### DATA SHOWN

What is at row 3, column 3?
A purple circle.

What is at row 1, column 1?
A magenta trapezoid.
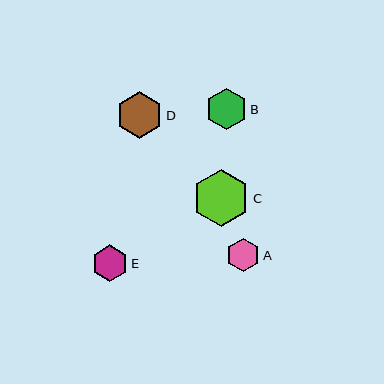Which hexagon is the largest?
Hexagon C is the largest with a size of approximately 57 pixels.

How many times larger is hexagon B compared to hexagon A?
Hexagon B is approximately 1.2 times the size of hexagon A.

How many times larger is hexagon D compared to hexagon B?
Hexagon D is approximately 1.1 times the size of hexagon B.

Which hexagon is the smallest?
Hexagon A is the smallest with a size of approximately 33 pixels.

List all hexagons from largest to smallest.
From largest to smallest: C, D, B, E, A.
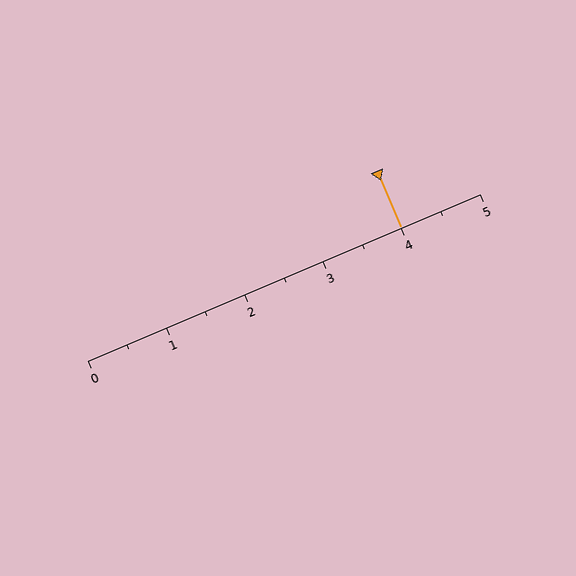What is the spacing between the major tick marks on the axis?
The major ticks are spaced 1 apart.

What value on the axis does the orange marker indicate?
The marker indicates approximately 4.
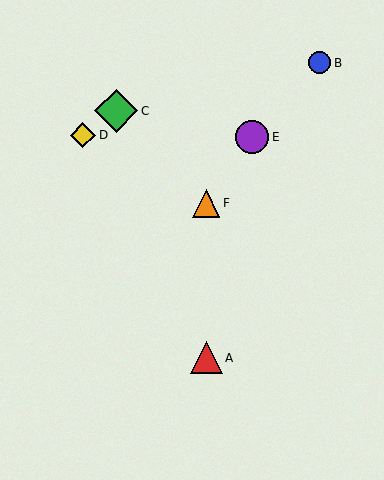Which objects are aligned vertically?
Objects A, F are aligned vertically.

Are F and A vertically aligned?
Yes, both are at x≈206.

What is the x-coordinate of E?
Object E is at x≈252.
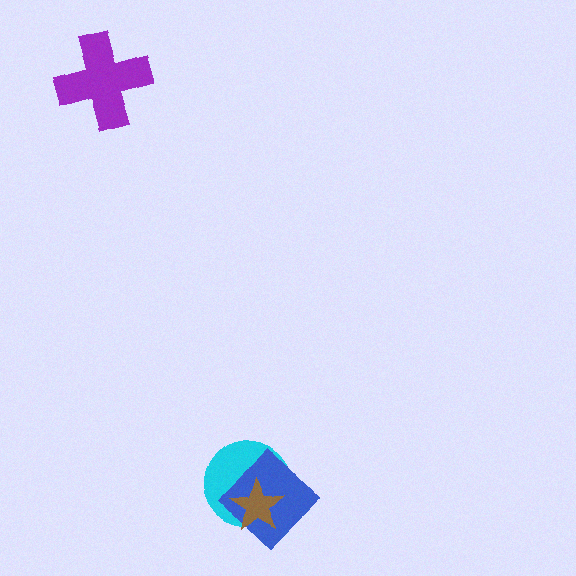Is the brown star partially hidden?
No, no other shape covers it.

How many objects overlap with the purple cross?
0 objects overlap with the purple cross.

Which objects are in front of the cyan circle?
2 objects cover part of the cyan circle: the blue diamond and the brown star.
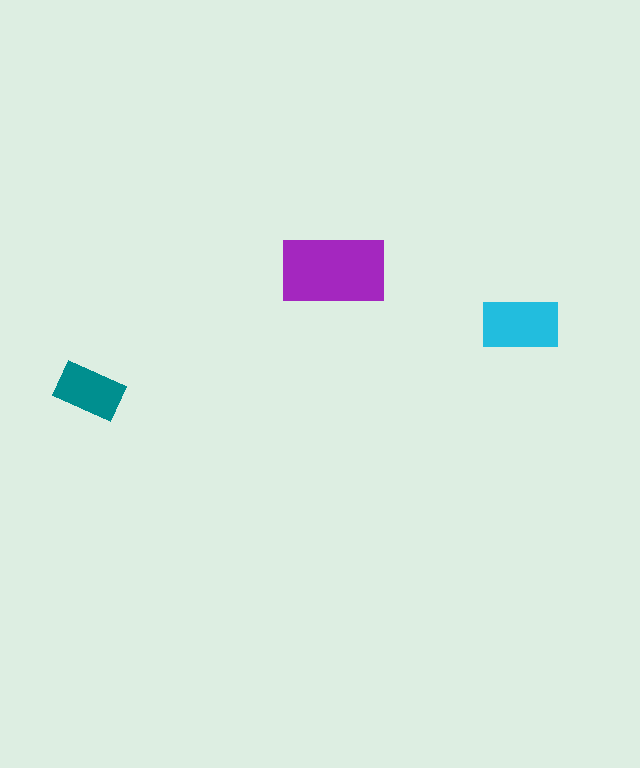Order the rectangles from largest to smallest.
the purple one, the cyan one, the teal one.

######
### DATA SHOWN

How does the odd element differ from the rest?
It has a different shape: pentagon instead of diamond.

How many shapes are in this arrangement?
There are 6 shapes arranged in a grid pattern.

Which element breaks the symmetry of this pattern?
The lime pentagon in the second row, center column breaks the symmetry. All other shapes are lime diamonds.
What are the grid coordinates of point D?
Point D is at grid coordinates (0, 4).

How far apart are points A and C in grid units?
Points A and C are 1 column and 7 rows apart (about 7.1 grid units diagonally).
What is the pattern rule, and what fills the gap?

######
### DATA SHOWN

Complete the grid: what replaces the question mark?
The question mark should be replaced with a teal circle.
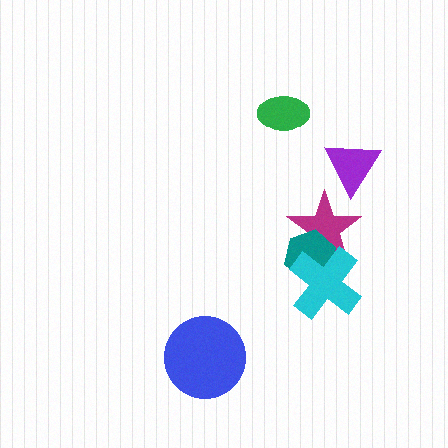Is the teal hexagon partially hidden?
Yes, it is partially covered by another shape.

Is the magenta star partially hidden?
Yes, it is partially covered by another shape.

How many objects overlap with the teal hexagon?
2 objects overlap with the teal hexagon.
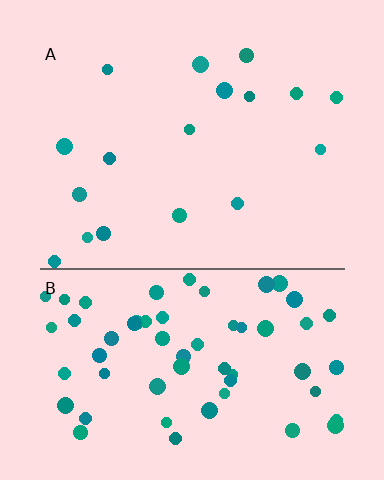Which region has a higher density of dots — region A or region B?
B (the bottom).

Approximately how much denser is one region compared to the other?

######

### WRITTEN TASK
From the line with "Is the magenta star partially hidden?" to the line with "Approximately how much", set down those lines word for word and only those, counting both ends. Pictures stay out of the copy.

### TASK SOLUTION
Is the magenta star partially hidden?
Yes, it is partially covered by another shape.

How many objects overlap with the teal hexagon?
2 objects overlap with the teal hexagon.
Which region has a higher density of dots — region A or region B?
B (the bottom).

Approximately how much denser is one region compared to the other?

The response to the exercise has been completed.